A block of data
== == ==
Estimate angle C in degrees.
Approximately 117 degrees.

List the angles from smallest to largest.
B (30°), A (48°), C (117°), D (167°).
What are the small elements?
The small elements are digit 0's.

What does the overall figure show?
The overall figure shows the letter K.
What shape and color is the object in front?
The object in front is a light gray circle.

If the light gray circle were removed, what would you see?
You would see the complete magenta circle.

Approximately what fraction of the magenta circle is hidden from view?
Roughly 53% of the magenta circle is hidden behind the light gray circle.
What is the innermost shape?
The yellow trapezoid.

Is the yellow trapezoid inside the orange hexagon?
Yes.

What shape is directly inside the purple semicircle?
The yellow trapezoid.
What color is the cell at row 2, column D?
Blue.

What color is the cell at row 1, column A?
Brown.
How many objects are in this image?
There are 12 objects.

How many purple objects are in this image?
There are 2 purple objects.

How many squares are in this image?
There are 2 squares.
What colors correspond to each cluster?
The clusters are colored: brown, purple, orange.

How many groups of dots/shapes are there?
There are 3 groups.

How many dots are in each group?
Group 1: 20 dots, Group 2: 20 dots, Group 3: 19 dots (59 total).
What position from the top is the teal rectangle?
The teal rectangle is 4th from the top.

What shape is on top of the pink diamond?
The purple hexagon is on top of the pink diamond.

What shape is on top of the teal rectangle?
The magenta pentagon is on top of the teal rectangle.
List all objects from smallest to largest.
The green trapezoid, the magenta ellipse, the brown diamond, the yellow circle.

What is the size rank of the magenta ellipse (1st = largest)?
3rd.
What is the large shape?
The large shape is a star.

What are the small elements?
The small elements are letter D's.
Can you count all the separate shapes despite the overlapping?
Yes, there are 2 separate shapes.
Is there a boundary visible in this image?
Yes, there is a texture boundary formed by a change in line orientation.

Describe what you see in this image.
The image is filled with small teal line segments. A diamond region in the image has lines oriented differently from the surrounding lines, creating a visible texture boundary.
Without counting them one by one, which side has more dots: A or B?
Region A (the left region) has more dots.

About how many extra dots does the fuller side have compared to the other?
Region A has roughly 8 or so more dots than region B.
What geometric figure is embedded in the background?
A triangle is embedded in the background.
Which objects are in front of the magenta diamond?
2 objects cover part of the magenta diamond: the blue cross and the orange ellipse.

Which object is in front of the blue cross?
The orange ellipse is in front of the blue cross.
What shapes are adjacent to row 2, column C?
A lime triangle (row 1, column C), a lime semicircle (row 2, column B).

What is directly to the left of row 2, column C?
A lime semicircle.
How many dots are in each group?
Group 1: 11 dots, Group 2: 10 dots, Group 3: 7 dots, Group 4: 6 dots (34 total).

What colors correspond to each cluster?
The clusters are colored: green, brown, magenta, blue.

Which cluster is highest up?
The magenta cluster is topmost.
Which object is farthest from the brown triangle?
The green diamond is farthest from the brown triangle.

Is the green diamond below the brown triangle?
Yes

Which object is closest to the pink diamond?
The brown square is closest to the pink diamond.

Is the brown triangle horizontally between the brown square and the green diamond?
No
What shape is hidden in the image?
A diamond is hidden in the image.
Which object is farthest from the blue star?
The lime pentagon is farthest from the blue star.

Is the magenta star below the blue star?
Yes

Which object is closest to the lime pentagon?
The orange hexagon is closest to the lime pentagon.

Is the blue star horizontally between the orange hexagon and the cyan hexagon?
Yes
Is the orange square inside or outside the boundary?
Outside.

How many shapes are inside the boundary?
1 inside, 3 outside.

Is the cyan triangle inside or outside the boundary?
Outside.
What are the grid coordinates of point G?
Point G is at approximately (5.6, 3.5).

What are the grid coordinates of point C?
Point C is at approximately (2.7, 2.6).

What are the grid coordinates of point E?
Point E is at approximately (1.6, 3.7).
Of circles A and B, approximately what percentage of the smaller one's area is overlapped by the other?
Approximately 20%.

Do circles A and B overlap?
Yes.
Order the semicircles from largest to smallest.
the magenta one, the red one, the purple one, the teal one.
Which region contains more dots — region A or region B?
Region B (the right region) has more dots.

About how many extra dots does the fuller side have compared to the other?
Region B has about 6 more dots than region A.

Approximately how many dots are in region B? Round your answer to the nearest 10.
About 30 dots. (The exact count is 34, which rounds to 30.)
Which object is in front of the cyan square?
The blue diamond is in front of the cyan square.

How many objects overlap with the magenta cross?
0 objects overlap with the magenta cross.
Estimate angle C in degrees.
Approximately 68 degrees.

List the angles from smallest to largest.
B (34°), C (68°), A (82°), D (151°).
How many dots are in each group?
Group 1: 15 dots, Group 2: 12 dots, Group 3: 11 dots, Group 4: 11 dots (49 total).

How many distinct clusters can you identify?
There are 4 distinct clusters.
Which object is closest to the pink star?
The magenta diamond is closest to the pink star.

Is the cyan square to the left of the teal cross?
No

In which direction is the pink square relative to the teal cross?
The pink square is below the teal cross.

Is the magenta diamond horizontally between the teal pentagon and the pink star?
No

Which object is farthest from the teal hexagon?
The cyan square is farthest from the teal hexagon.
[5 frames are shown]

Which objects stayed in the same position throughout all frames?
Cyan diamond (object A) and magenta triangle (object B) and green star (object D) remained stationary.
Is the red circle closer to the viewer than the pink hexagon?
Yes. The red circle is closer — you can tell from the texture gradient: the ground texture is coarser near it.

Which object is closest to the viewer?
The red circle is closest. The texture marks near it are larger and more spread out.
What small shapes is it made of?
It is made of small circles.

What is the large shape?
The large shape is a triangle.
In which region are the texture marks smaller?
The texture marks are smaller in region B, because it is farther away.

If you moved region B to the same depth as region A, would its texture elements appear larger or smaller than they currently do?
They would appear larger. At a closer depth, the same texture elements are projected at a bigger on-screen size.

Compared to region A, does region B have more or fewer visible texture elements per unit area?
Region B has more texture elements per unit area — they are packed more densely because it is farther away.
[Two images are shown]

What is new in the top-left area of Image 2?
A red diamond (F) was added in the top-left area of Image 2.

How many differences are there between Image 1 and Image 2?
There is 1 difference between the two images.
== == ==
### TO BE DONE
Copy out the data shown above without altering anything.

### EXERCISE OUTPUT
Estimate angle C in degrees.
Approximately 117 degrees.

List the angles from smallest to largest.
B (30°), A (48°), C (117°), D (167°).
What are the small elements?
The small elements are digit 0's.

What does the overall figure show?
The overall figure shows the letter K.
What shape and color is the object in front?
The object in front is a light gray circle.

If the light gray circle were removed, what would you see?
You would see the complete magenta circle.

Approximately what fraction of the magenta circle is hidden from view?
Roughly 53% of the magenta circle is hidden behind the light gray circle.
What is the innermost shape?
The yellow trapezoid.

Is the yellow trapezoid inside the orange hexagon?
Yes.

What shape is directly inside the purple semicircle?
The yellow trapezoid.
What color is the cell at row 2, column D?
Blue.

What color is the cell at row 1, column A?
Brown.
How many objects are in this image?
There are 12 objects.

How many purple objects are in this image?
There are 2 purple objects.

How many squares are in this image?
There are 2 squares.
What colors correspond to each cluster?
The clusters are colored: brown, purple, orange.

How many groups of dots/shapes are there?
There are 3 groups.

How many dots are in each group?
Group 1: 20 dots, Group 2: 20 dots, Group 3: 19 dots (59 total).
What position from the top is the teal rectangle?
The teal rectangle is 4th from the top.

What shape is on top of the pink diamond?
The purple hexagon is on top of the pink diamond.

What shape is on top of the teal rectangle?
The magenta pentagon is on top of the teal rectangle.
List all objects from smallest to largest.
The green trapezoid, the magenta ellipse, the brown diamond, the yellow circle.

What is the size rank of the magenta ellipse (1st = largest)?
3rd.
What is the large shape?
The large shape is a star.

What are the small elements?
The small elements are letter D's.
Can you count all the separate shapes despite the overlapping?
Yes, there are 2 separate shapes.
Is there a boundary visible in this image?
Yes, there is a texture boundary formed by a change in line orientation.

Describe what you see in this image.
The image is filled with small teal line segments. A diamond region in the image has lines oriented differently from the surrounding lines, creating a visible texture boundary.
Without counting them one by one, which side has more dots: A or B?
Region A (the left region) has more dots.

About how many extra dots does the fuller side have compared to the other?
Region A has roughly 8 or so more dots than region B.
What geometric figure is embedded in the background?
A triangle is embedded in the background.
Which objects are in front of the magenta diamond?
2 objects cover part of the magenta diamond: the blue cross and the orange ellipse.

Which object is in front of the blue cross?
The orange ellipse is in front of the blue cross.
What shapes are adjacent to row 2, column C?
A lime triangle (row 1, column C), a lime semicircle (row 2, column B).

What is directly to the left of row 2, column C?
A lime semicircle.
How many dots are in each group?
Group 1: 11 dots, Group 2: 10 dots, Group 3: 7 dots, Group 4: 6 dots (34 total).

What colors correspond to each cluster?
The clusters are colored: green, brown, magenta, blue.

Which cluster is highest up?
The magenta cluster is topmost.
Which object is farthest from the brown triangle?
The green diamond is farthest from the brown triangle.

Is the green diamond below the brown triangle?
Yes

Which object is closest to the pink diamond?
The brown square is closest to the pink diamond.

Is the brown triangle horizontally between the brown square and the green diamond?
No
What shape is hidden in the image?
A diamond is hidden in the image.
Which object is farthest from the blue star?
The lime pentagon is farthest from the blue star.

Is the magenta star below the blue star?
Yes

Which object is closest to the lime pentagon?
The orange hexagon is closest to the lime pentagon.

Is the blue star horizontally between the orange hexagon and the cyan hexagon?
Yes
Is the orange square inside or outside the boundary?
Outside.

How many shapes are inside the boundary?
1 inside, 3 outside.

Is the cyan triangle inside or outside the boundary?
Outside.
What are the grid coordinates of point G?
Point G is at approximately (5.6, 3.5).

What are the grid coordinates of point C?
Point C is at approximately (2.7, 2.6).

What are the grid coordinates of point E?
Point E is at approximately (1.6, 3.7).
Of circles A and B, approximately what percentage of the smaller one's area is overlapped by the other?
Approximately 20%.

Do circles A and B overlap?
Yes.
Order the semicircles from largest to smallest.
the magenta one, the red one, the purple one, the teal one.
Which region contains more dots — region A or region B?
Region B (the right region) has more dots.

About how many extra dots does the fuller side have compared to the other?
Region B has about 6 more dots than region A.

Approximately how many dots are in region B? Round your answer to the nearest 10.
About 30 dots. (The exact count is 34, which rounds to 30.)
Which object is in front of the cyan square?
The blue diamond is in front of the cyan square.

How many objects overlap with the magenta cross?
0 objects overlap with the magenta cross.
Estimate angle C in degrees.
Approximately 68 degrees.

List the angles from smallest to largest.
B (34°), C (68°), A (82°), D (151°).
How many dots are in each group?
Group 1: 15 dots, Group 2: 12 dots, Group 3: 11 dots, Group 4: 11 dots (49 total).

How many distinct clusters can you identify?
There are 4 distinct clusters.
Which object is closest to the pink star?
The magenta diamond is closest to the pink star.

Is the cyan square to the left of the teal cross?
No

In which direction is the pink square relative to the teal cross?
The pink square is below the teal cross.

Is the magenta diamond horizontally between the teal pentagon and the pink star?
No

Which object is farthest from the teal hexagon?
The cyan square is farthest from the teal hexagon.
[5 frames are shown]

Which objects stayed in the same position throughout all frames?
Cyan diamond (object A) and magenta triangle (object B) and green star (object D) remained stationary.
Is the red circle closer to the viewer than the pink hexagon?
Yes. The red circle is closer — you can tell from the texture gradient: the ground texture is coarser near it.

Which object is closest to the viewer?
The red circle is closest. The texture marks near it are larger and more spread out.
What small shapes is it made of?
It is made of small circles.

What is the large shape?
The large shape is a triangle.
In which region are the texture marks smaller?
The texture marks are smaller in region B, because it is farther away.

If you moved region B to the same depth as region A, would its texture elements appear larger or smaller than they currently do?
They would appear larger. At a closer depth, the same texture elements are projected at a bigger on-screen size.

Compared to region A, does region B have more or fewer visible texture elements per unit area?
Region B has more texture elements per unit area — they are packed more densely because it is farther away.
[Two images are shown]

What is new in the top-left area of Image 2?
A red diamond (F) was added in the top-left area of Image 2.

How many differences are there between Image 1 and Image 2?
There is 1 difference between the two images.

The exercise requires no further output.